**Directive:**
All of the data should be output character for character, except the pictures.

Stored data entries
-- START --

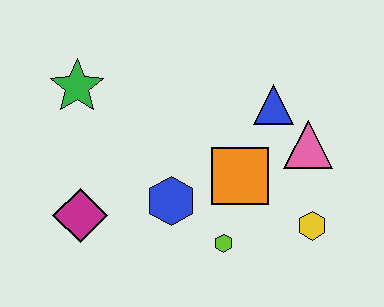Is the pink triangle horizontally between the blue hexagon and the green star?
No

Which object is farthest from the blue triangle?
The magenta diamond is farthest from the blue triangle.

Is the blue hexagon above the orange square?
No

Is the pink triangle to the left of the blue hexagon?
No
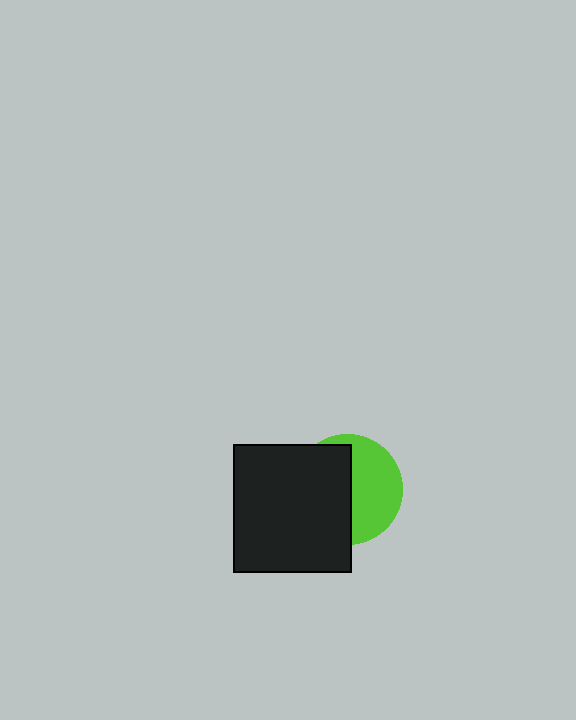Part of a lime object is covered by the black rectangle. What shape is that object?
It is a circle.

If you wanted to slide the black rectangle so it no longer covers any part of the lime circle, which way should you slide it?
Slide it left — that is the most direct way to separate the two shapes.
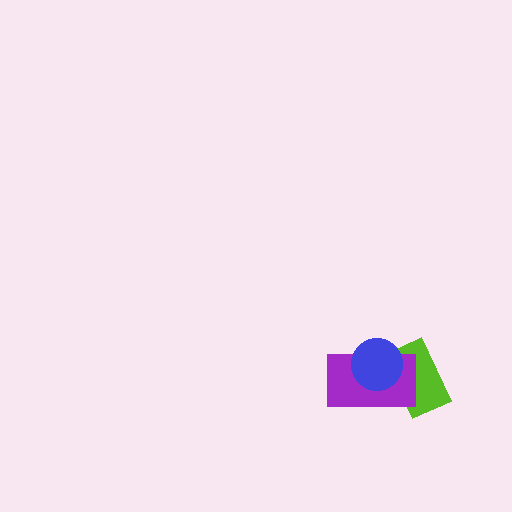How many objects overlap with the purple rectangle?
2 objects overlap with the purple rectangle.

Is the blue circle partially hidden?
No, no other shape covers it.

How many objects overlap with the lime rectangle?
2 objects overlap with the lime rectangle.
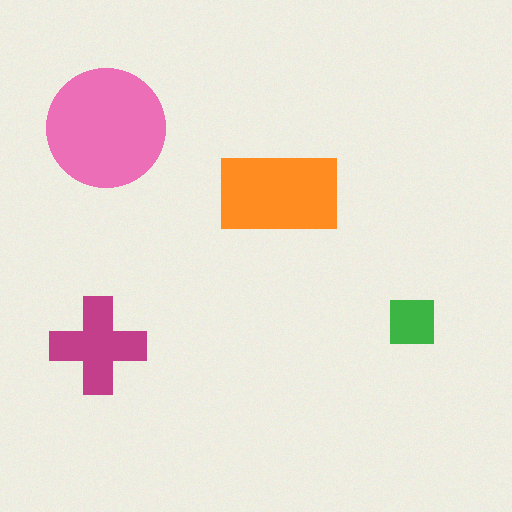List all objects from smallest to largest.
The green square, the magenta cross, the orange rectangle, the pink circle.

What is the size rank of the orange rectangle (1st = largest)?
2nd.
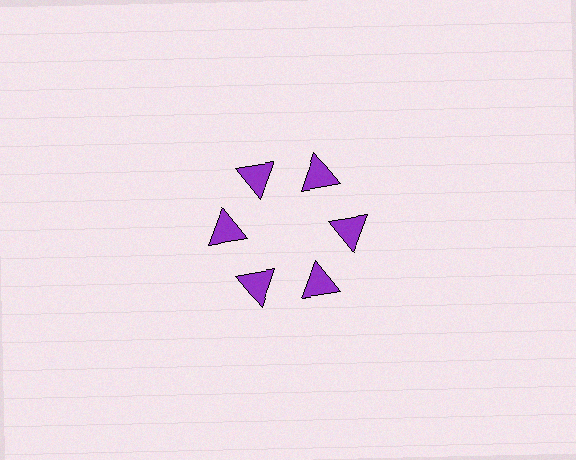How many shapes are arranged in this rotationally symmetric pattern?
There are 6 shapes, arranged in 6 groups of 1.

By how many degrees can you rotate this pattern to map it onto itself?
The pattern maps onto itself every 60 degrees of rotation.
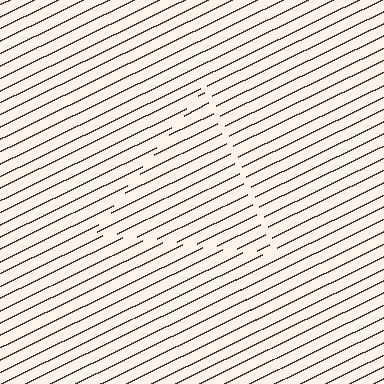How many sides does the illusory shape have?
3 sides — the line-ends trace a triangle.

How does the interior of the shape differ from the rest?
The interior of the shape contains the same grating, shifted by half a period — the contour is defined by the phase discontinuity where line-ends from the inner and outer gratings abut.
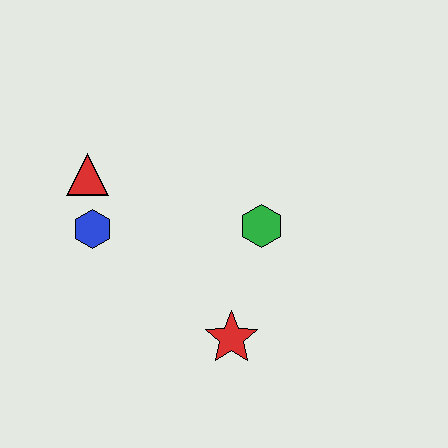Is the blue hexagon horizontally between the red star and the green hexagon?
No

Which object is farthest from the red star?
The red triangle is farthest from the red star.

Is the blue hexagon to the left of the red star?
Yes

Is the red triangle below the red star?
No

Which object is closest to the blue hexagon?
The red triangle is closest to the blue hexagon.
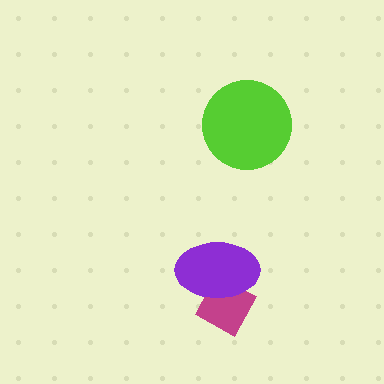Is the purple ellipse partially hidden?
No, no other shape covers it.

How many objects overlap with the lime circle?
0 objects overlap with the lime circle.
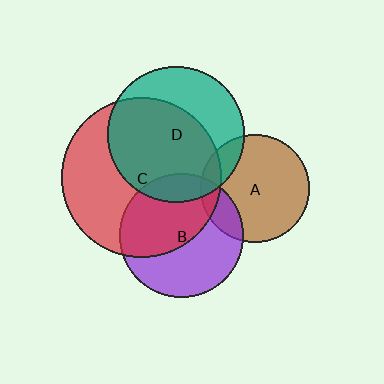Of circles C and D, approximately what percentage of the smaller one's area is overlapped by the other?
Approximately 65%.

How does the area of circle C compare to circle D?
Approximately 1.4 times.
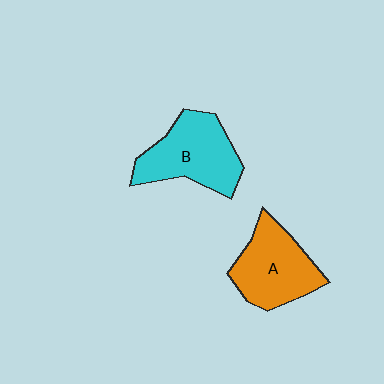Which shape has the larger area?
Shape B (cyan).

-- END --

**Result of this task:**
Is the pink triangle horizontally between the blue hexagon and the green star?
No

Which object is farthest from the blue triangle?
The magenta diamond is farthest from the blue triangle.

Is the blue hexagon above the orange square?
No

Is the pink triangle to the left of the blue hexagon?
No
Part of a lime object is covered by the black rectangle. What shape is that object?
It is a circle.

If you wanted to slide the black rectangle so it no longer covers any part of the lime circle, which way should you slide it?
Slide it left — that is the most direct way to separate the two shapes.
How many objects overlap with the purple rectangle?
2 objects overlap with the purple rectangle.

Is the blue circle partially hidden?
No, no other shape covers it.

How many objects overlap with the lime rectangle?
2 objects overlap with the lime rectangle.
List all objects from smallest to largest.
The green square, the magenta cross, the orange rectangle, the pink circle.

What is the size rank of the orange rectangle (1st = largest)?
2nd.
How many shapes are arranged in this rotationally symmetric pattern?
There are 6 shapes, arranged in 6 groups of 1.

By how many degrees can you rotate this pattern to map it onto itself?
The pattern maps onto itself every 60 degrees of rotation.
How many sides does the illusory shape have?
3 sides — the line-ends trace a triangle.

How does the interior of the shape differ from the rest?
The interior of the shape contains the same grating, shifted by half a period — the contour is defined by the phase discontinuity where line-ends from the inner and outer gratings abut.
Is the blue hexagon horizontally between the red star and the green hexagon?
No

Which object is farthest from the red star?
The red triangle is farthest from the red star.

Is the blue hexagon to the left of the red star?
Yes

Is the red triangle below the red star?
No

Which object is closest to the blue hexagon?
The red triangle is closest to the blue hexagon.
Is the purple ellipse partially hidden?
No, no other shape covers it.

How many objects overlap with the lime circle?
0 objects overlap with the lime circle.
Of circles C and D, approximately what percentage of the smaller one's area is overlapped by the other?
Approximately 65%.

How does the area of circle C compare to circle D?
Approximately 1.4 times.
Which shape has the larger area?
Shape B (cyan).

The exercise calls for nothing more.